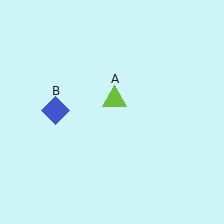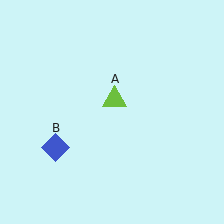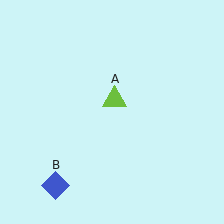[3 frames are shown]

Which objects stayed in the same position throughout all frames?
Lime triangle (object A) remained stationary.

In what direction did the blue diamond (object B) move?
The blue diamond (object B) moved down.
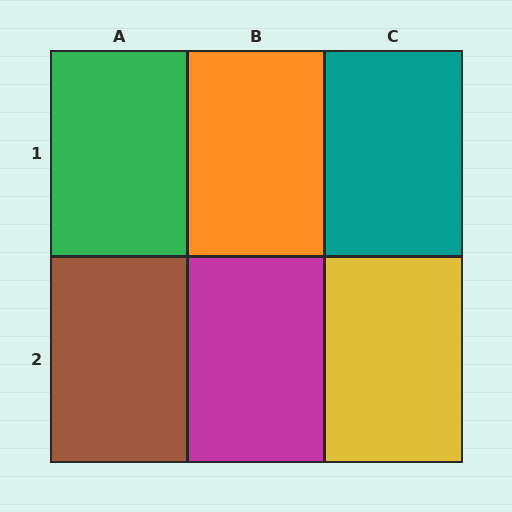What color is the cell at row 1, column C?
Teal.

····················

Images stay out, but the rest of the data above must be repeated exactly.

> [SOLUTION TO THIS PROBLEM]
[3 frames are shown]

Which objects stayed in the same position throughout all frames?
Lime triangle (object A) remained stationary.

In what direction did the blue diamond (object B) move?
The blue diamond (object B) moved down.
What color is the cell at row 1, column C?
Teal.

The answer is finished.